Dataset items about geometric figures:
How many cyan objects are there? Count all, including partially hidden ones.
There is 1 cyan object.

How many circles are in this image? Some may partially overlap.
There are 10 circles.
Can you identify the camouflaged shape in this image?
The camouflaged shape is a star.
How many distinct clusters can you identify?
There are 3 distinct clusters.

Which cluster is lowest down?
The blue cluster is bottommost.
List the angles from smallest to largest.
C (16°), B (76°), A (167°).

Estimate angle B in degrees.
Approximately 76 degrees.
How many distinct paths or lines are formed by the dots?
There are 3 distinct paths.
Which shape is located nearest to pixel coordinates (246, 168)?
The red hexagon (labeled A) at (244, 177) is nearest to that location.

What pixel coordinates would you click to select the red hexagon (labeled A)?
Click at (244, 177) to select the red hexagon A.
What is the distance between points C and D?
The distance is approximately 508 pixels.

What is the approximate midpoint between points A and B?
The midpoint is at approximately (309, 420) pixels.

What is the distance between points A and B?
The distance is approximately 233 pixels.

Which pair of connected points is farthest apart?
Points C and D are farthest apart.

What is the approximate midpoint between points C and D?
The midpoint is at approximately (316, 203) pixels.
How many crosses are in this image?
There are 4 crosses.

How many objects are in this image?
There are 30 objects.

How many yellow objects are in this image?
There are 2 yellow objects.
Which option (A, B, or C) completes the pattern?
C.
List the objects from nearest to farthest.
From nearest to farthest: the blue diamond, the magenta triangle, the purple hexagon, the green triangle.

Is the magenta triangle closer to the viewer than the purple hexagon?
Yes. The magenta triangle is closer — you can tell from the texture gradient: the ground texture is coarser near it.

*Exercise objective:*
Starting at the line that contains "List the objects from nearest to farthest.", output each remaining line of the listing, the last line included, exactly as it appears.

*Solution for this problem:*
List the objects from nearest to farthest.
From nearest to farthest: the blue diamond, the magenta triangle, the purple hexagon, the green triangle.

Is the magenta triangle closer to the viewer than the purple hexagon?
Yes. The magenta triangle is closer — you can tell from the texture gradient: the ground texture is coarser near it.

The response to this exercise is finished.